DO THIS » In the entries below, repeat only the lines between those holding "[4 frames are shown]" and "How many objects", inclusive. Leave pictures out.

--- Start of SUPPLIED RECORDS ---

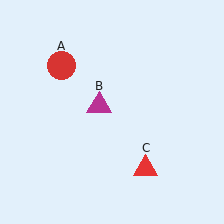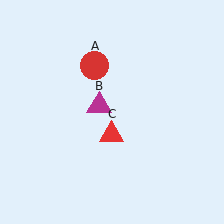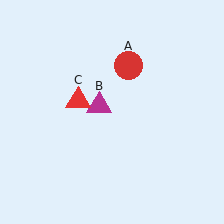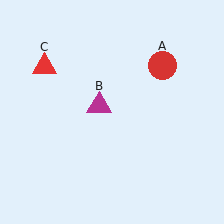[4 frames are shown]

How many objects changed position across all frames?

--- End of SUPPLIED RECORDS ---
--- Start of SUPPLIED RECORDS ---

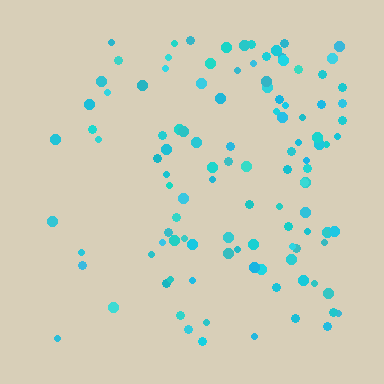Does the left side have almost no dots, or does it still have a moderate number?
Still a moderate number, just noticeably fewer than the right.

--- End of SUPPLIED RECORDS ---
--- Start of SUPPLIED RECORDS ---

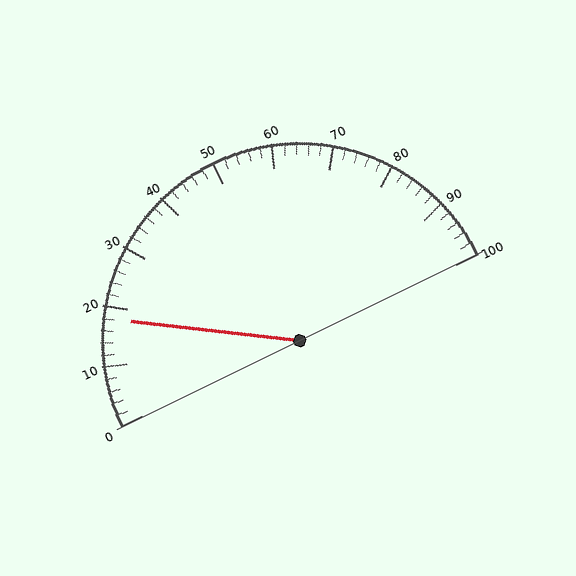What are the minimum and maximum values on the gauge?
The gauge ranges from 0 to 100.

--- End of SUPPLIED RECORDS ---

EXPECTED ANSWER »
[4 frames are shown]

How many objects changed position across all frames?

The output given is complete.